--- PROBLEM DESCRIPTION ---
Pull out the lines from the one containing "In which direction" through the final line of the listing below and repeat them exactly. Leave the pictures behind.

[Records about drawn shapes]
= = =

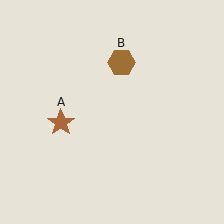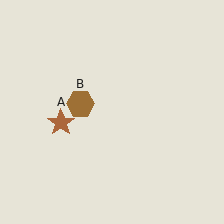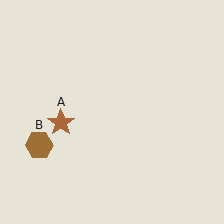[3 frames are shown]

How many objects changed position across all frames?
1 object changed position: brown hexagon (object B).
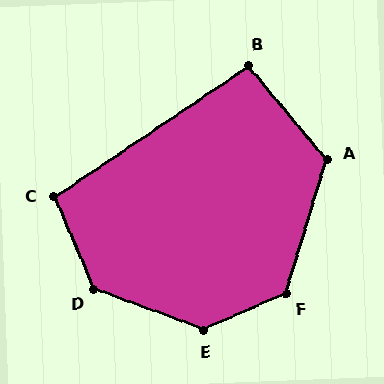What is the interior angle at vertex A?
Approximately 123 degrees (obtuse).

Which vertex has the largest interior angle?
E, at approximately 136 degrees.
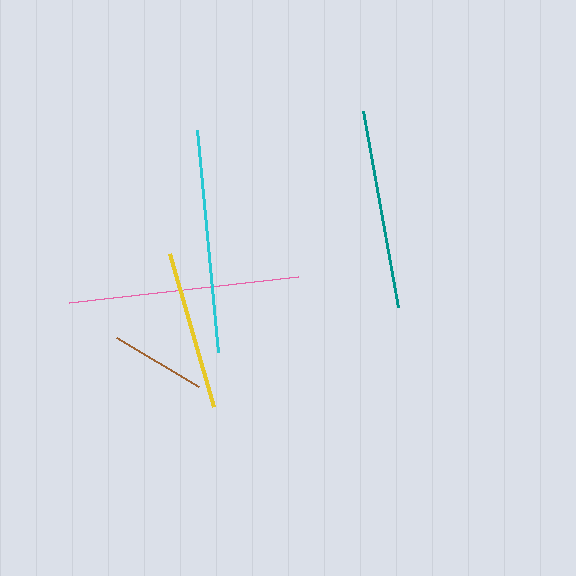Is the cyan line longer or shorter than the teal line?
The cyan line is longer than the teal line.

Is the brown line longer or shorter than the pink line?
The pink line is longer than the brown line.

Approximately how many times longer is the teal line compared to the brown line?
The teal line is approximately 2.1 times the length of the brown line.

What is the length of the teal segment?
The teal segment is approximately 200 pixels long.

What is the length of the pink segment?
The pink segment is approximately 230 pixels long.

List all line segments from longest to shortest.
From longest to shortest: pink and cyan (about equal), teal, yellow, brown.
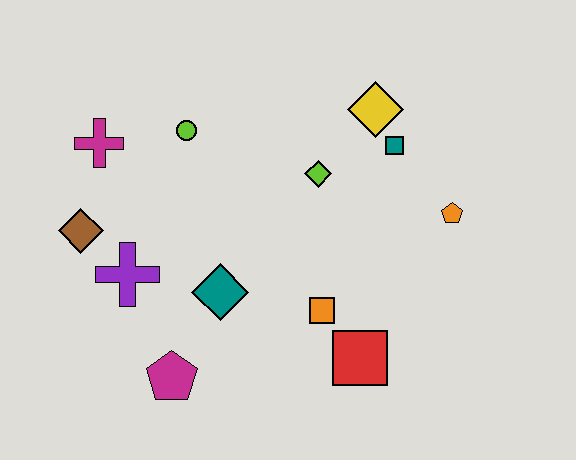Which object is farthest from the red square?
The magenta cross is farthest from the red square.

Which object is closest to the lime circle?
The magenta cross is closest to the lime circle.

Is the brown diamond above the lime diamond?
No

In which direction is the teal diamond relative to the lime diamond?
The teal diamond is below the lime diamond.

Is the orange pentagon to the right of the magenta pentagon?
Yes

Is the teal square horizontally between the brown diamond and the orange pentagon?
Yes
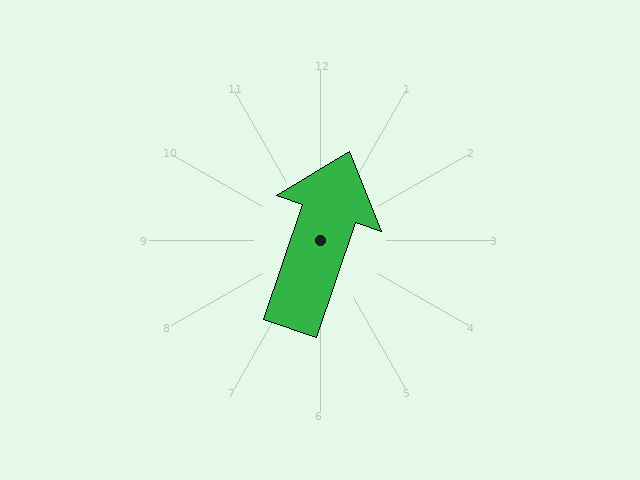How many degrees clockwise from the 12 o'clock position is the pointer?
Approximately 19 degrees.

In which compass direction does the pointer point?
North.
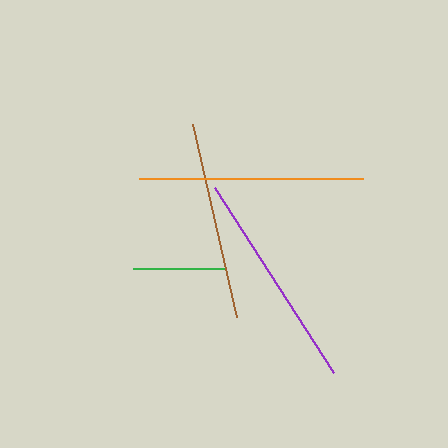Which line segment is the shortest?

= = =

--- TASK OUTPUT ---
In which direction is the teal diamond relative to the lime diamond?
The teal diamond is below the lime diamond.

Is the orange pentagon to the right of the magenta pentagon?
Yes

Is the teal square horizontally between the brown diamond and the orange pentagon?
Yes
How many degrees clockwise from the 12 o'clock position is the pointer?
Approximately 19 degrees.

In which compass direction does the pointer point?
North.
Which line segment is the shortest?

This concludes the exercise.